What to work on:
With the pictures left out, reproduce exactly the lines running from the line with "If you wanted" to the last line of the material below.

--- START ---

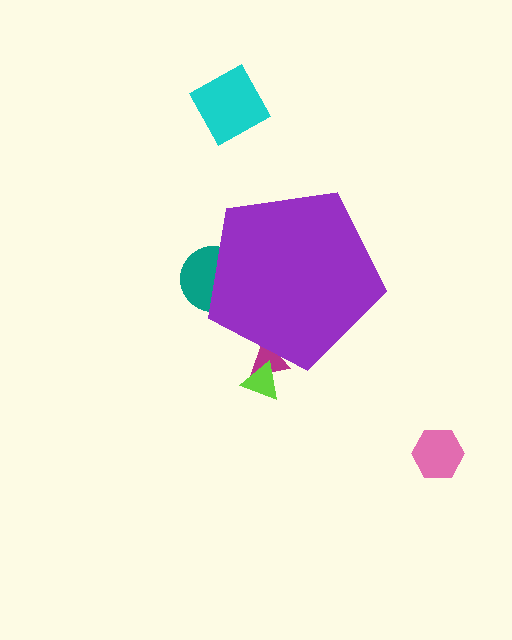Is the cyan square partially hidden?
No, the cyan square is fully visible.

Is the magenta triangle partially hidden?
Yes, the magenta triangle is partially hidden behind the purple pentagon.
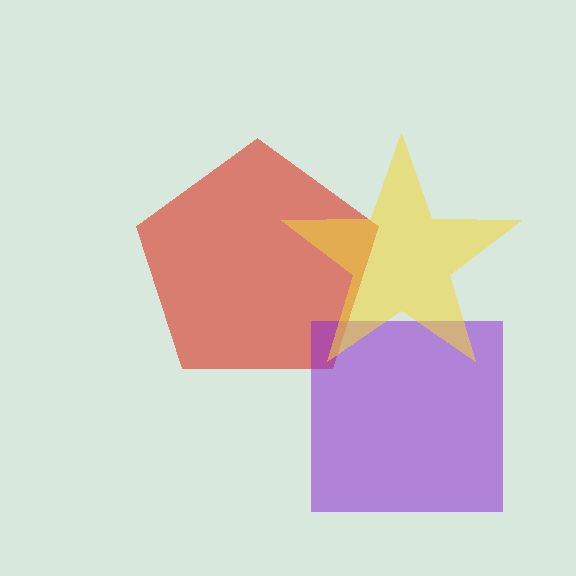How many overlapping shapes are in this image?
There are 3 overlapping shapes in the image.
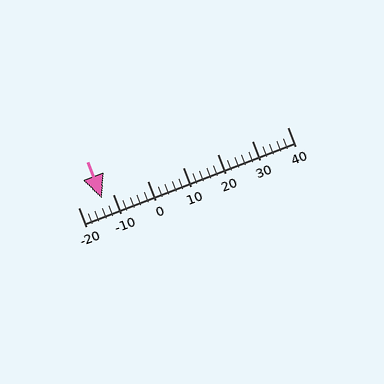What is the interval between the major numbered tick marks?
The major tick marks are spaced 10 units apart.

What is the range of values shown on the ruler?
The ruler shows values from -20 to 40.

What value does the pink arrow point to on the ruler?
The pink arrow points to approximately -13.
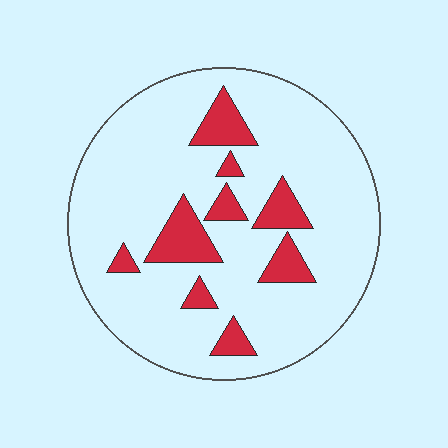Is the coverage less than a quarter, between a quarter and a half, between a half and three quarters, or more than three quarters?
Less than a quarter.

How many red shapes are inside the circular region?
9.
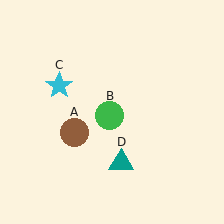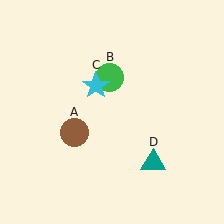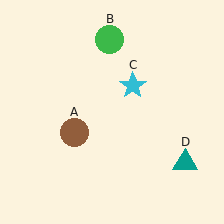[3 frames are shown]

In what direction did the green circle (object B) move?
The green circle (object B) moved up.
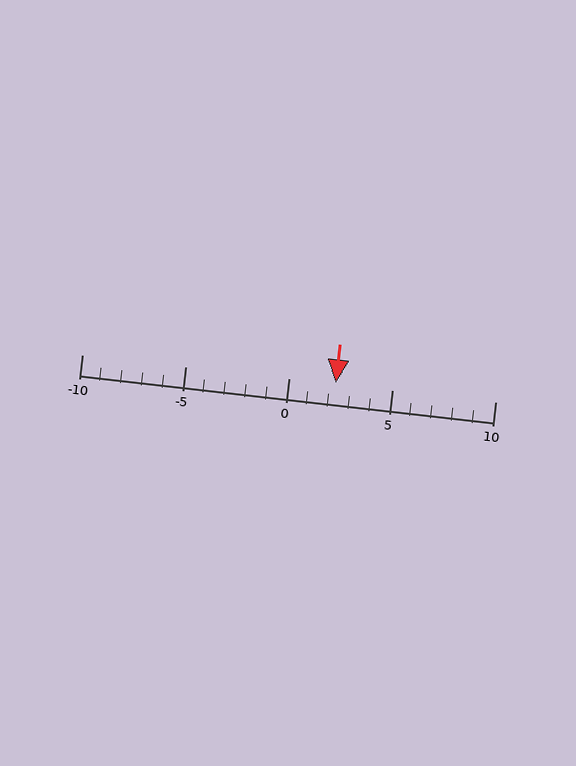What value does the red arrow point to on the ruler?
The red arrow points to approximately 2.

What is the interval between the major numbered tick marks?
The major tick marks are spaced 5 units apart.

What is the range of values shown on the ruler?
The ruler shows values from -10 to 10.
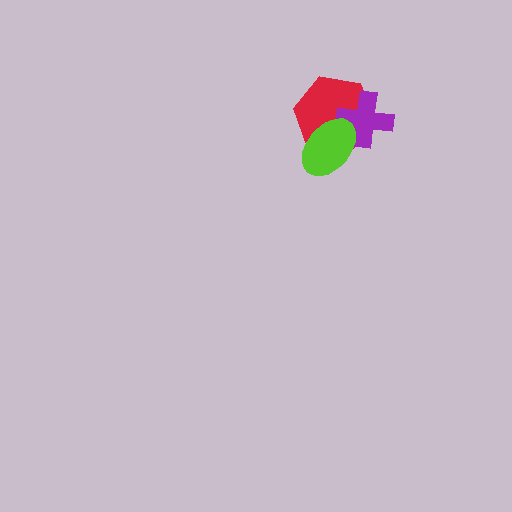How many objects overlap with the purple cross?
2 objects overlap with the purple cross.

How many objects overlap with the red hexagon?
2 objects overlap with the red hexagon.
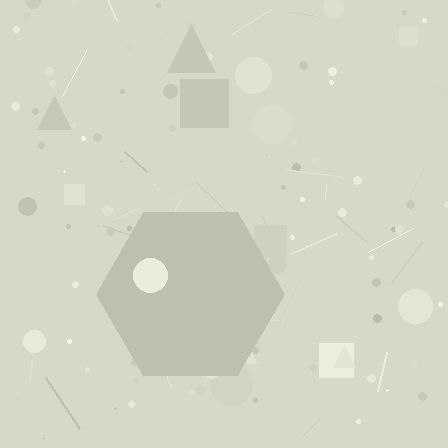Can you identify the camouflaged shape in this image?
The camouflaged shape is a hexagon.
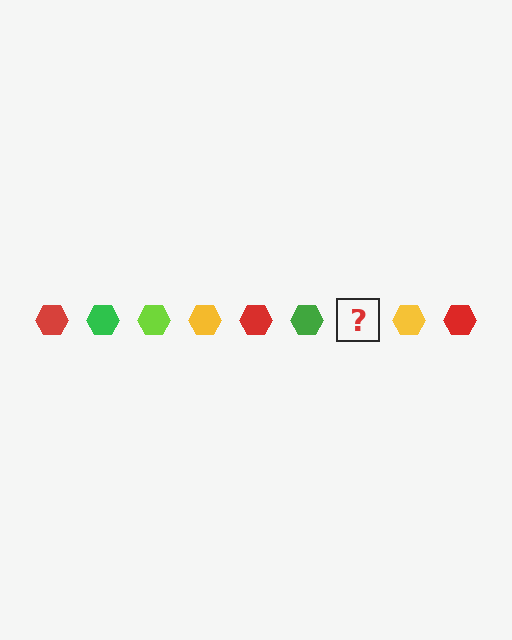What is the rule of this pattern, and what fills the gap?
The rule is that the pattern cycles through red, green, lime, yellow hexagons. The gap should be filled with a lime hexagon.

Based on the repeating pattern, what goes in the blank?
The blank should be a lime hexagon.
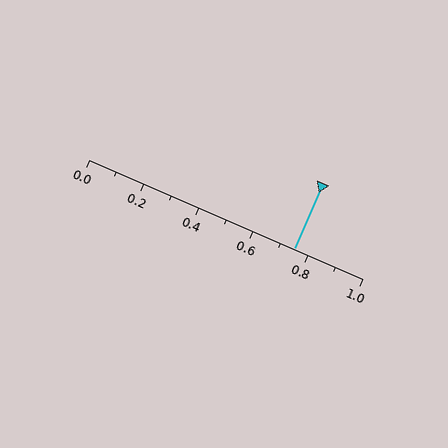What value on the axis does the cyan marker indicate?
The marker indicates approximately 0.75.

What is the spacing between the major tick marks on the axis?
The major ticks are spaced 0.2 apart.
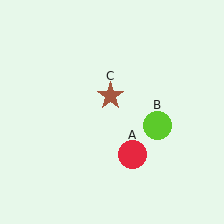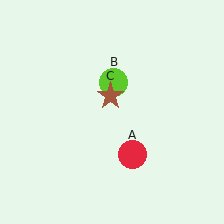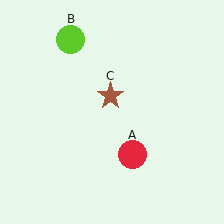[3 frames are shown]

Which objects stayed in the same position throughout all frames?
Red circle (object A) and brown star (object C) remained stationary.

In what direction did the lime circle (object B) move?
The lime circle (object B) moved up and to the left.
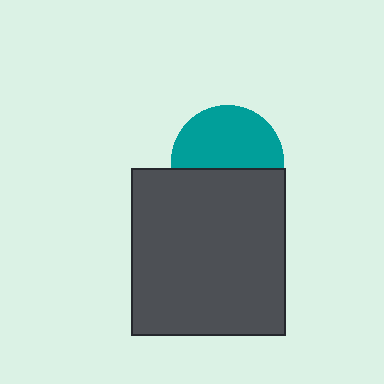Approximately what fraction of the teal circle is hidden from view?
Roughly 44% of the teal circle is hidden behind the dark gray rectangle.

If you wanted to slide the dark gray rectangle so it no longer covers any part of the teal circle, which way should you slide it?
Slide it down — that is the most direct way to separate the two shapes.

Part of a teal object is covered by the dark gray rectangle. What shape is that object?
It is a circle.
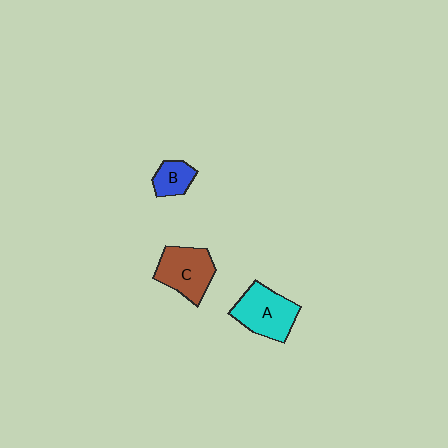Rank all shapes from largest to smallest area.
From largest to smallest: A (cyan), C (brown), B (blue).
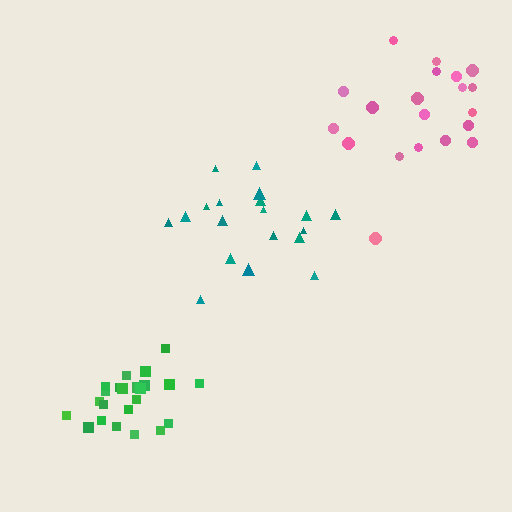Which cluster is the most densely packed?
Green.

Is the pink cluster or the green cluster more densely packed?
Green.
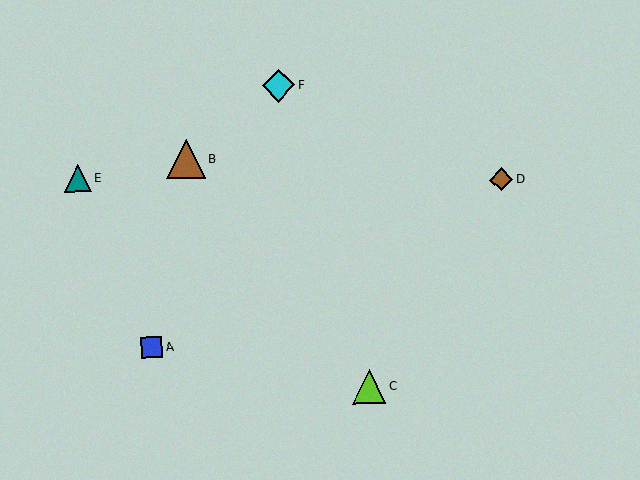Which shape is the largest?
The brown triangle (labeled B) is the largest.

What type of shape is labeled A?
Shape A is a blue square.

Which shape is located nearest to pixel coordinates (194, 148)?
The brown triangle (labeled B) at (186, 159) is nearest to that location.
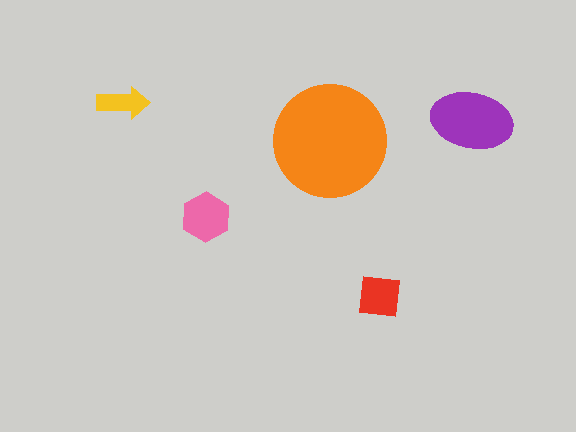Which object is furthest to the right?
The purple ellipse is rightmost.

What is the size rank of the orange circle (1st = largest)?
1st.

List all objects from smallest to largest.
The yellow arrow, the red square, the pink hexagon, the purple ellipse, the orange circle.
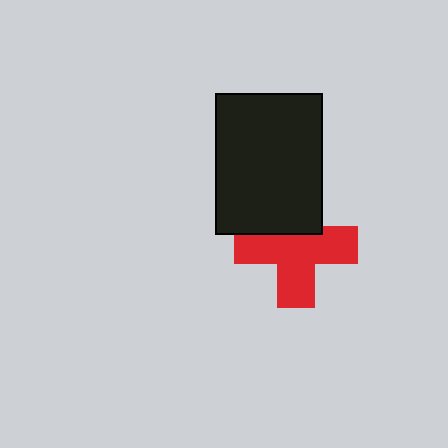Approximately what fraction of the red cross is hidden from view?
Roughly 31% of the red cross is hidden behind the black rectangle.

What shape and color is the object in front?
The object in front is a black rectangle.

--- END ---

Exercise answer:
If you wanted to slide the dark gray rectangle so it no longer covers any part of the teal circle, which way should you slide it?
Slide it down — that is the most direct way to separate the two shapes.

Part of a teal object is covered by the dark gray rectangle. What shape is that object?
It is a circle.
Rank all shapes from largest to smallest area.
From largest to smallest: A (cyan), C (brown), B (blue).
Which cluster is the most densely packed?
Green.

Is the pink cluster or the green cluster more densely packed?
Green.
Which shape is the largest?
The brown triangle (labeled B) is the largest.

What type of shape is labeled A?
Shape A is a blue square.

Which shape is located nearest to pixel coordinates (194, 148)?
The brown triangle (labeled B) at (186, 159) is nearest to that location.
Which object is furthest to the right?
The purple ellipse is rightmost.

What is the size rank of the orange circle (1st = largest)?
1st.

List all objects from smallest to largest.
The yellow arrow, the red square, the pink hexagon, the purple ellipse, the orange circle.
Approximately what fraction of the red cross is hidden from view?
Roughly 31% of the red cross is hidden behind the black rectangle.

What shape and color is the object in front?
The object in front is a black rectangle.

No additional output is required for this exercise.